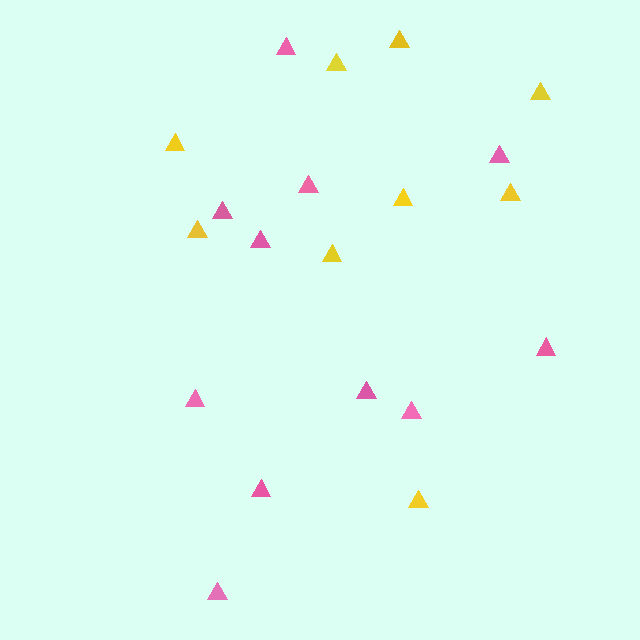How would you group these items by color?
There are 2 groups: one group of yellow triangles (9) and one group of pink triangles (11).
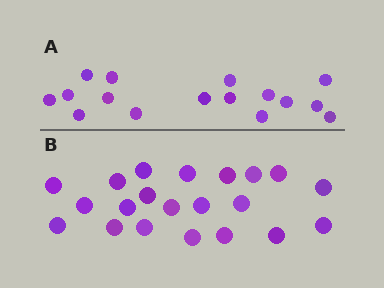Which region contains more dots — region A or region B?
Region B (the bottom region) has more dots.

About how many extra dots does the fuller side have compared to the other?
Region B has about 5 more dots than region A.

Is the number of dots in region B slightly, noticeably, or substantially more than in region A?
Region B has noticeably more, but not dramatically so. The ratio is roughly 1.3 to 1.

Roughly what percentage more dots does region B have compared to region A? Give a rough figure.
About 30% more.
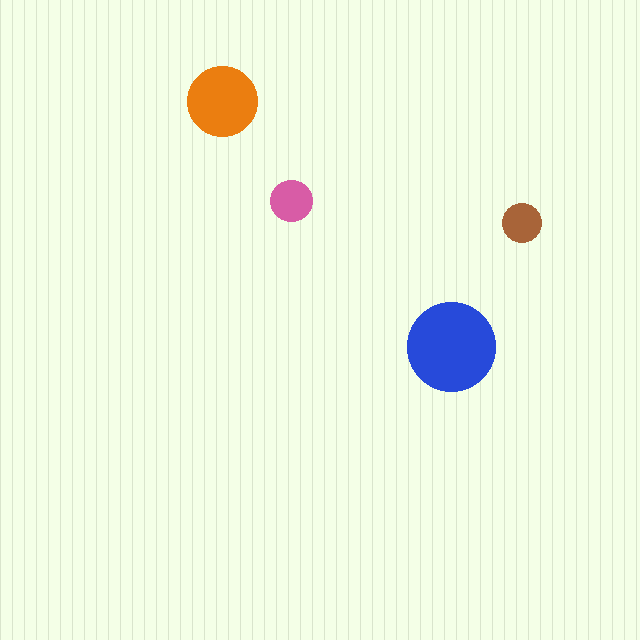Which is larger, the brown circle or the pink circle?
The pink one.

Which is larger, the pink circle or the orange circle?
The orange one.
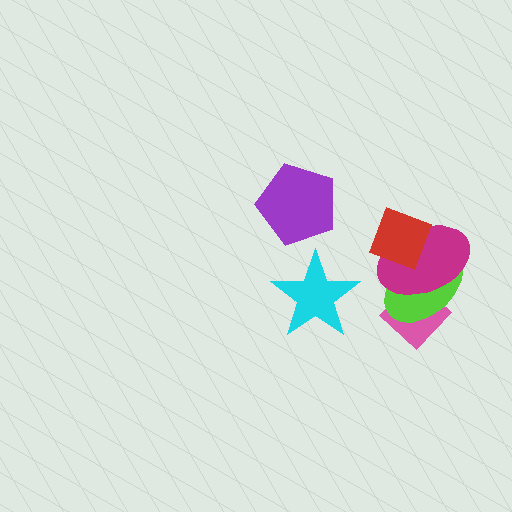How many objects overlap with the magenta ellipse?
3 objects overlap with the magenta ellipse.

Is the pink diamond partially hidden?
Yes, it is partially covered by another shape.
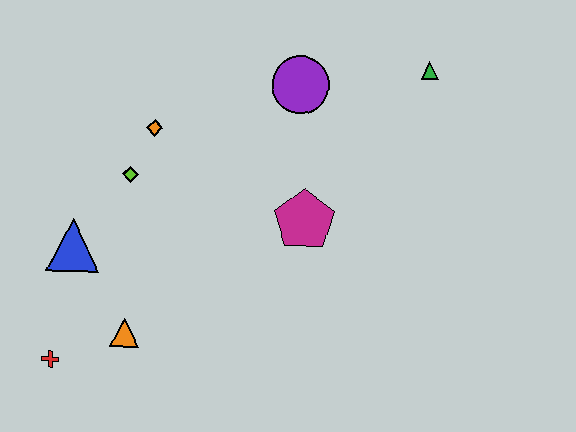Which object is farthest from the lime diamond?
The green triangle is farthest from the lime diamond.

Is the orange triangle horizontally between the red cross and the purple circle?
Yes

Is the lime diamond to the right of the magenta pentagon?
No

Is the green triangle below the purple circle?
No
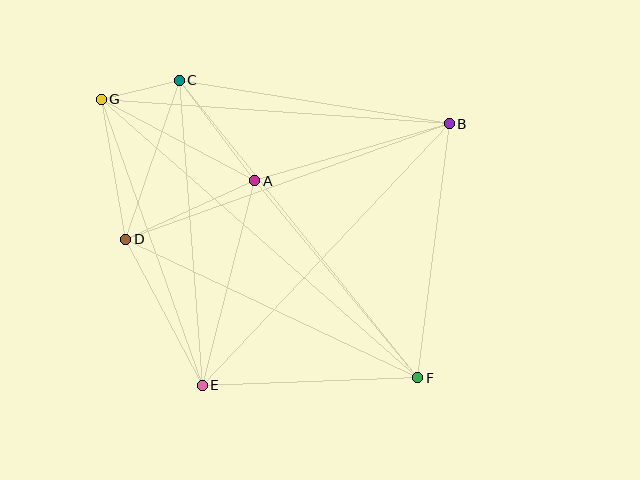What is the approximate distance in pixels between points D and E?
The distance between D and E is approximately 165 pixels.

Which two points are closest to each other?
Points C and G are closest to each other.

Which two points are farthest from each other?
Points F and G are farthest from each other.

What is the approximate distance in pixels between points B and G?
The distance between B and G is approximately 349 pixels.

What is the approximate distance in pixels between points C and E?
The distance between C and E is approximately 306 pixels.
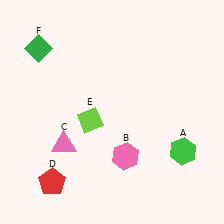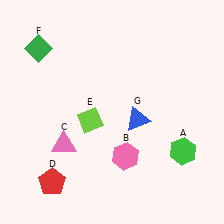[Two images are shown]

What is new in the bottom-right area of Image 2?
A blue triangle (G) was added in the bottom-right area of Image 2.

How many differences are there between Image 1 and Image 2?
There is 1 difference between the two images.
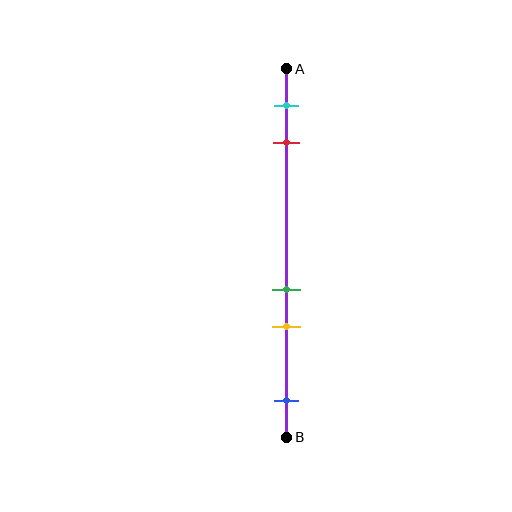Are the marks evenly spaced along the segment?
No, the marks are not evenly spaced.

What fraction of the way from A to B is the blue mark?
The blue mark is approximately 90% (0.9) of the way from A to B.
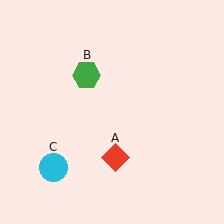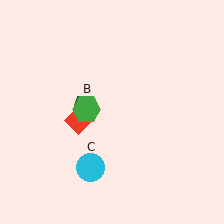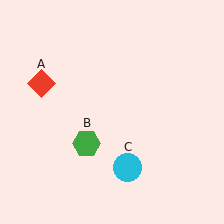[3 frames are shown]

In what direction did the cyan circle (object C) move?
The cyan circle (object C) moved right.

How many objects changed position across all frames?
3 objects changed position: red diamond (object A), green hexagon (object B), cyan circle (object C).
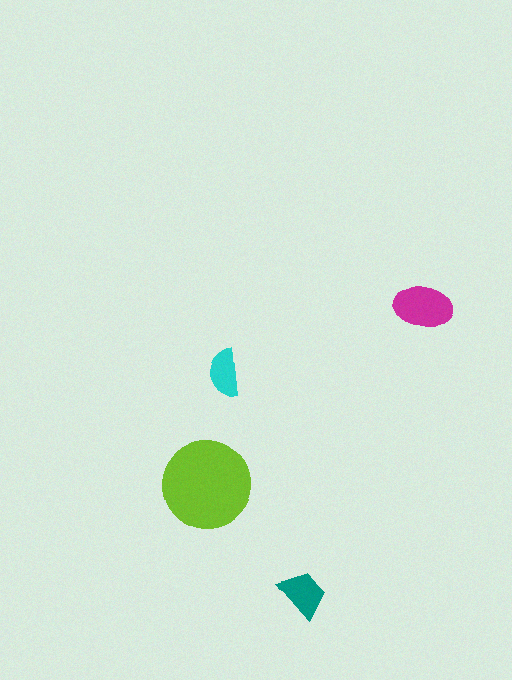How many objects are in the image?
There are 4 objects in the image.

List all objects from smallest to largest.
The cyan semicircle, the teal trapezoid, the magenta ellipse, the lime circle.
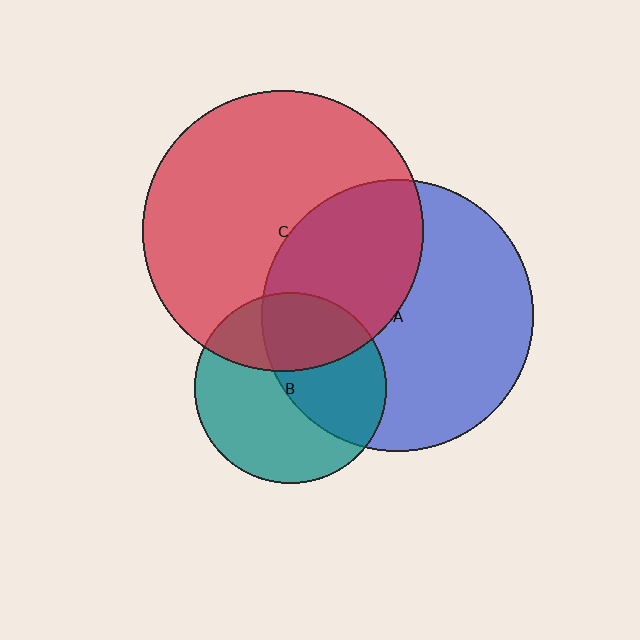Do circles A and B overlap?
Yes.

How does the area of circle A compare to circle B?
Approximately 2.0 times.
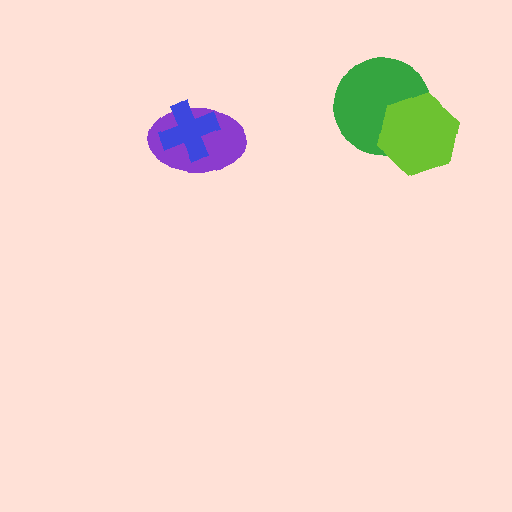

----

What to do:
Output an exact copy of the lines from the one with "List all objects from smallest to largest." through the closing line of the records, inclusive, without any images.

Correct output:
List all objects from smallest to largest.
The cyan semicircle, the teal trapezoid, the magenta ellipse, the lime circle.
Do circles A and B overlap?
Yes.

How does the area of circle A compare to circle B?
Approximately 2.0 times.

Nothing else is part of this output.